◆ Geometric shape question records:
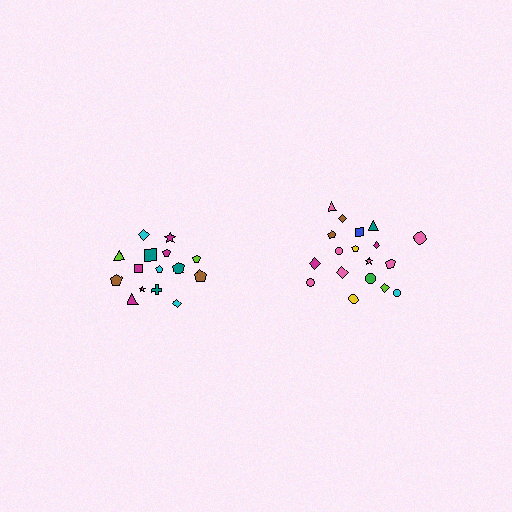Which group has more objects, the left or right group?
The right group.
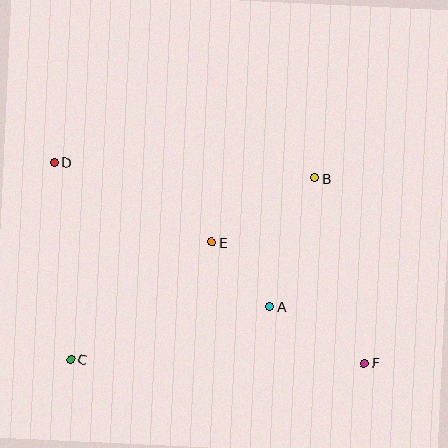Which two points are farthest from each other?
Points D and F are farthest from each other.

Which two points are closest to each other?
Points A and E are closest to each other.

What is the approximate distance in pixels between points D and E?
The distance between D and E is approximately 177 pixels.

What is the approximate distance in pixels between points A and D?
The distance between A and D is approximately 260 pixels.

◆ The problem: Make an exact copy of the whole listing, but don't bring over any pictures.

◆ Output of the task:
Which group has more objects, the left or right group?
The right group.
Which two points are farthest from each other?
Points D and F are farthest from each other.

Which two points are closest to each other?
Points A and E are closest to each other.

What is the approximate distance in pixels between points D and E?
The distance between D and E is approximately 177 pixels.

What is the approximate distance in pixels between points A and D?
The distance between A and D is approximately 260 pixels.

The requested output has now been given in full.